━━━━━ LISTING
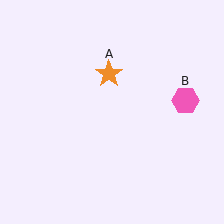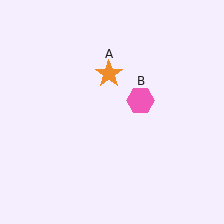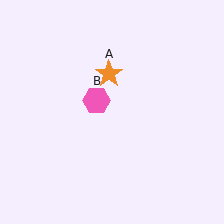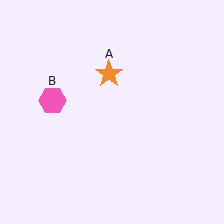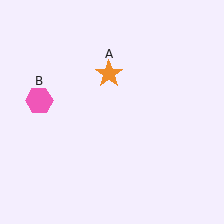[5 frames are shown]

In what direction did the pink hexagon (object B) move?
The pink hexagon (object B) moved left.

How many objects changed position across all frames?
1 object changed position: pink hexagon (object B).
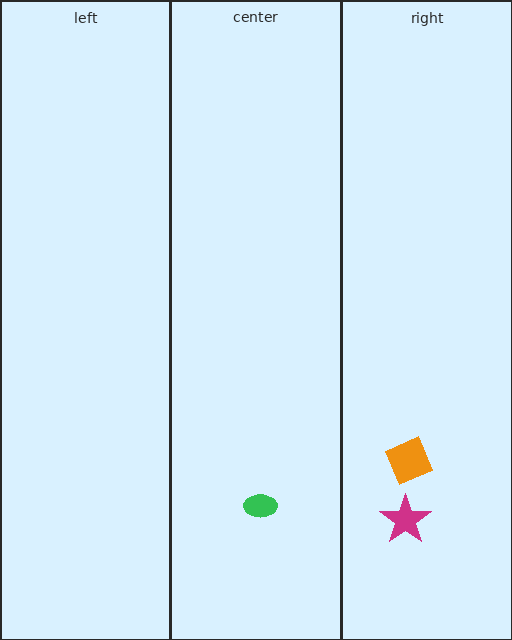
━━━━━━━━━━
TASK GOAL: The records above must be transcribed exactly. Pictures are left out of the copy.

OUTPUT:
[5 frames are shown]

In what direction did the pink hexagon (object B) move?
The pink hexagon (object B) moved left.

How many objects changed position across all frames?
1 object changed position: pink hexagon (object B).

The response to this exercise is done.